Repeat every line from the line containing "List the objects from nearest to farthest." to the end of the data, exactly. Leave the pictures out.

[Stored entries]
------------------------------------------------------------------------

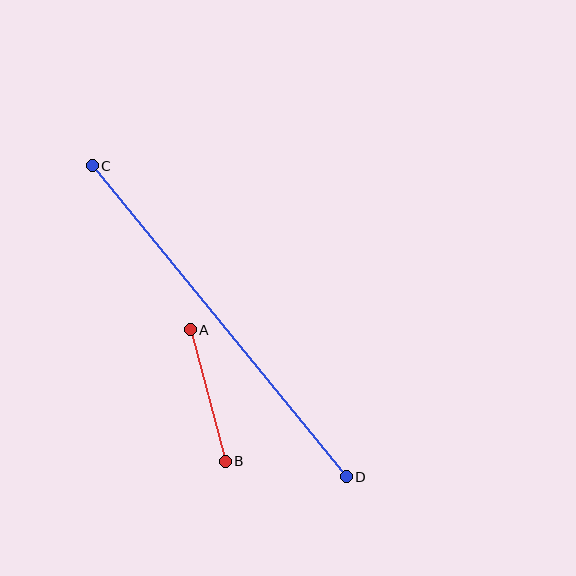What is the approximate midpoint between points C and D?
The midpoint is at approximately (219, 321) pixels.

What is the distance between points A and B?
The distance is approximately 136 pixels.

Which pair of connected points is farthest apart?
Points C and D are farthest apart.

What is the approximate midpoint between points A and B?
The midpoint is at approximately (208, 395) pixels.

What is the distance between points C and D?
The distance is approximately 401 pixels.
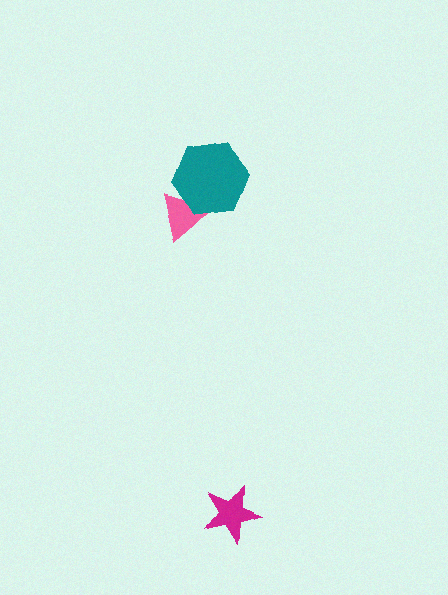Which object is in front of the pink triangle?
The teal hexagon is in front of the pink triangle.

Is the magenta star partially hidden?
No, no other shape covers it.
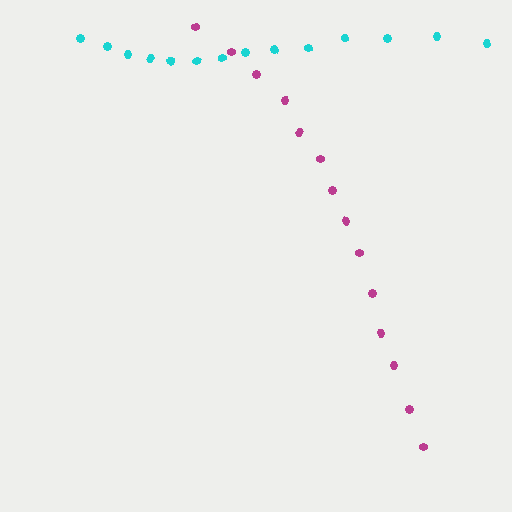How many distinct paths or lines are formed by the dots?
There are 2 distinct paths.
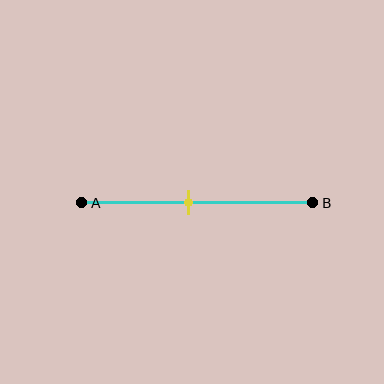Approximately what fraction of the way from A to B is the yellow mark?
The yellow mark is approximately 45% of the way from A to B.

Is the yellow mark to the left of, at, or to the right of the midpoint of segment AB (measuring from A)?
The yellow mark is to the left of the midpoint of segment AB.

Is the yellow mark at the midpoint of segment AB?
No, the mark is at about 45% from A, not at the 50% midpoint.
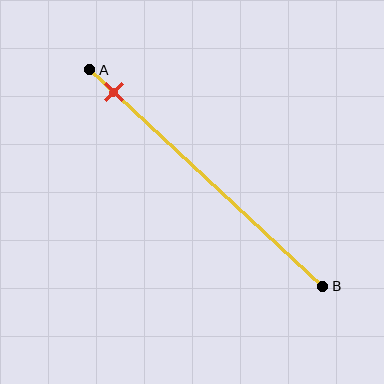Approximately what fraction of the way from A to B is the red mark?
The red mark is approximately 10% of the way from A to B.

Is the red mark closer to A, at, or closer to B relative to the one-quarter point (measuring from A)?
The red mark is closer to point A than the one-quarter point of segment AB.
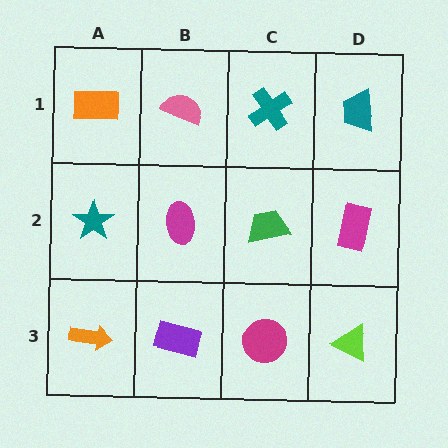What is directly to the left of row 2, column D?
A green trapezoid.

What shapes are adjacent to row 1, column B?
A magenta ellipse (row 2, column B), an orange rectangle (row 1, column A), a teal cross (row 1, column C).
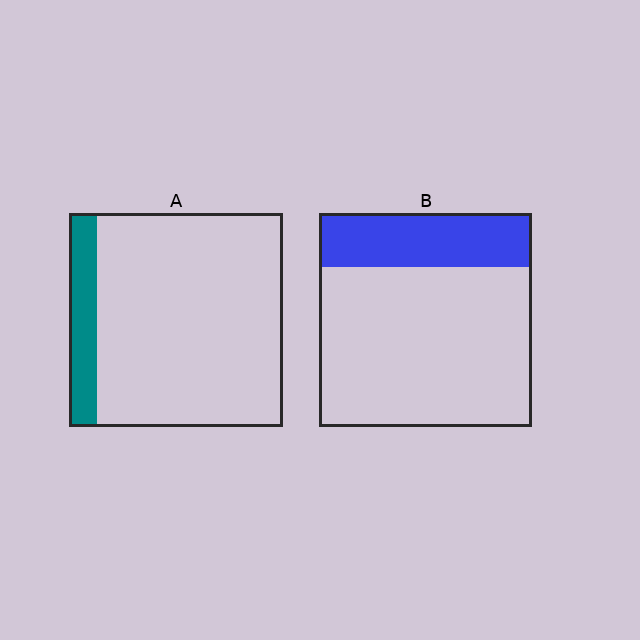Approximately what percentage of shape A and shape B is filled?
A is approximately 15% and B is approximately 25%.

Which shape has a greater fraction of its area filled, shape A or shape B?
Shape B.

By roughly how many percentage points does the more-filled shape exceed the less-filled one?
By roughly 10 percentage points (B over A).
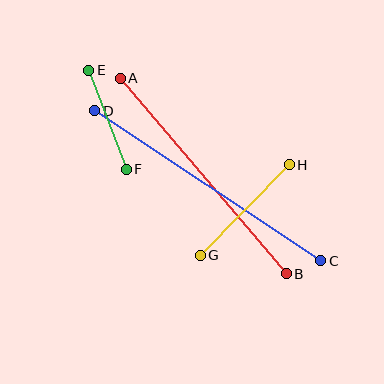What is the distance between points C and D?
The distance is approximately 271 pixels.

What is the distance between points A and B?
The distance is approximately 256 pixels.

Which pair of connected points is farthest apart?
Points C and D are farthest apart.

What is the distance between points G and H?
The distance is approximately 127 pixels.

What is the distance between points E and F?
The distance is approximately 106 pixels.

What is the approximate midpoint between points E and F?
The midpoint is at approximately (107, 120) pixels.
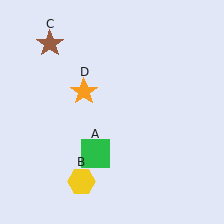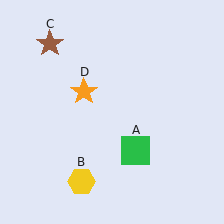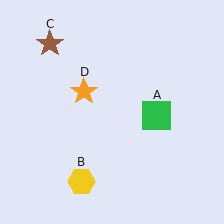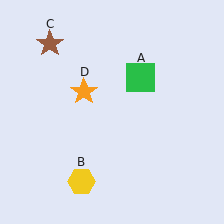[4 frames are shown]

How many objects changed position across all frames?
1 object changed position: green square (object A).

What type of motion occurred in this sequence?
The green square (object A) rotated counterclockwise around the center of the scene.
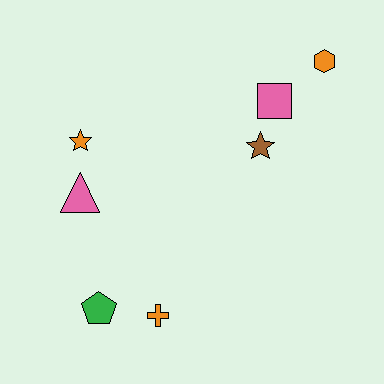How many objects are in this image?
There are 7 objects.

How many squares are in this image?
There is 1 square.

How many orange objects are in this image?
There are 3 orange objects.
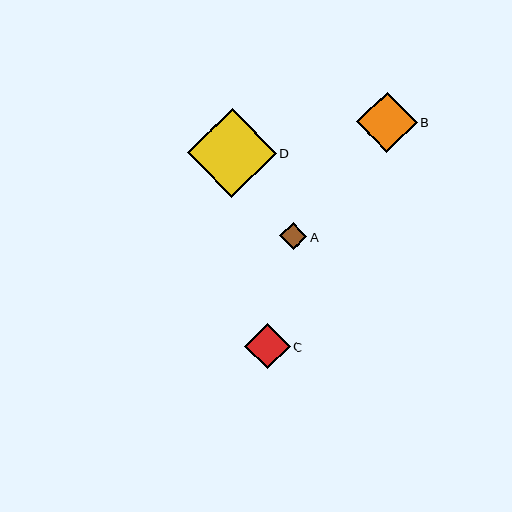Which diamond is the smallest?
Diamond A is the smallest with a size of approximately 27 pixels.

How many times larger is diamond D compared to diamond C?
Diamond D is approximately 2.0 times the size of diamond C.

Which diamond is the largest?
Diamond D is the largest with a size of approximately 89 pixels.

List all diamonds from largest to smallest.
From largest to smallest: D, B, C, A.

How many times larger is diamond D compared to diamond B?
Diamond D is approximately 1.5 times the size of diamond B.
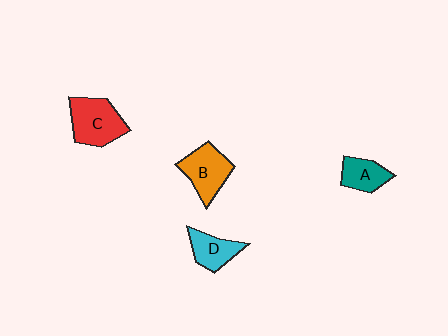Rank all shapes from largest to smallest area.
From largest to smallest: C (red), B (orange), D (cyan), A (teal).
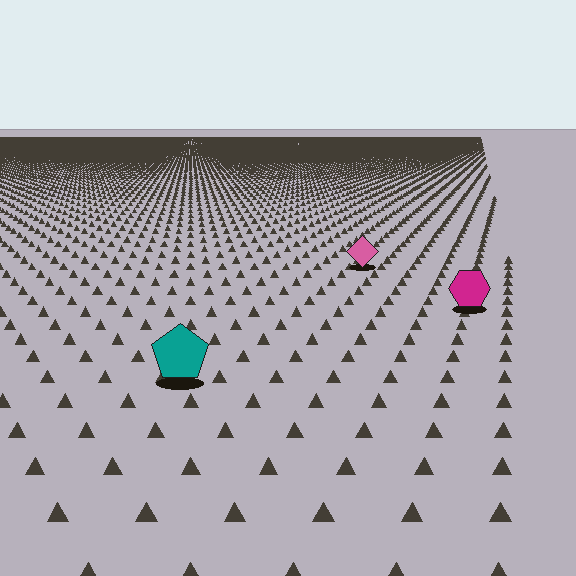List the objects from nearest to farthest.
From nearest to farthest: the teal pentagon, the magenta hexagon, the pink diamond.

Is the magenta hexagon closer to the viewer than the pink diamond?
Yes. The magenta hexagon is closer — you can tell from the texture gradient: the ground texture is coarser near it.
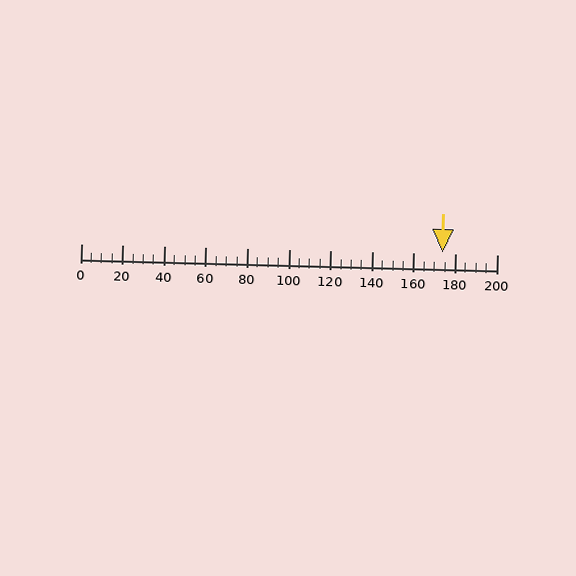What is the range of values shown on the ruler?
The ruler shows values from 0 to 200.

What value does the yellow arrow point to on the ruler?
The yellow arrow points to approximately 174.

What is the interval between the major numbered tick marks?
The major tick marks are spaced 20 units apart.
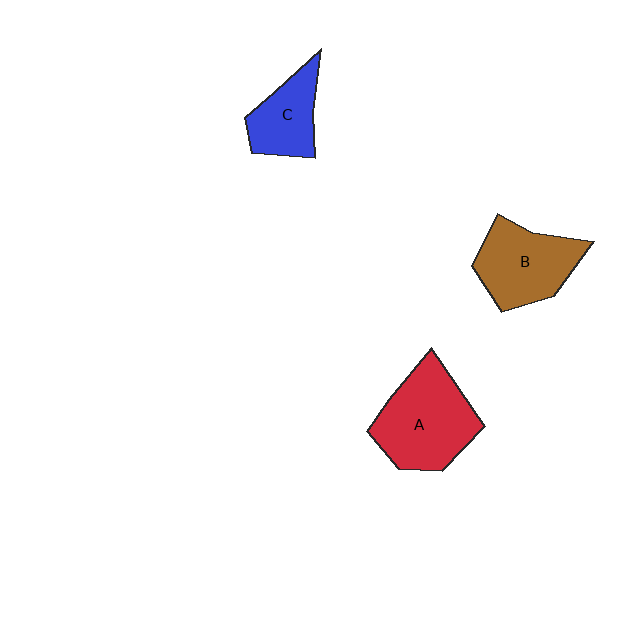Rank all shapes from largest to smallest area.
From largest to smallest: A (red), B (brown), C (blue).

------------------------------------------------------------------------

Task result:
List the objects from nearest to farthest.
From nearest to farthest: the teal pentagon, the magenta hexagon, the pink diamond.

Is the magenta hexagon closer to the viewer than the pink diamond?
Yes. The magenta hexagon is closer — you can tell from the texture gradient: the ground texture is coarser near it.
What is the range of values shown on the ruler?
The ruler shows values from 0 to 200.

What value does the yellow arrow point to on the ruler?
The yellow arrow points to approximately 174.

What is the interval between the major numbered tick marks?
The major tick marks are spaced 20 units apart.
Rank all shapes from largest to smallest area.
From largest to smallest: A (red), B (brown), C (blue).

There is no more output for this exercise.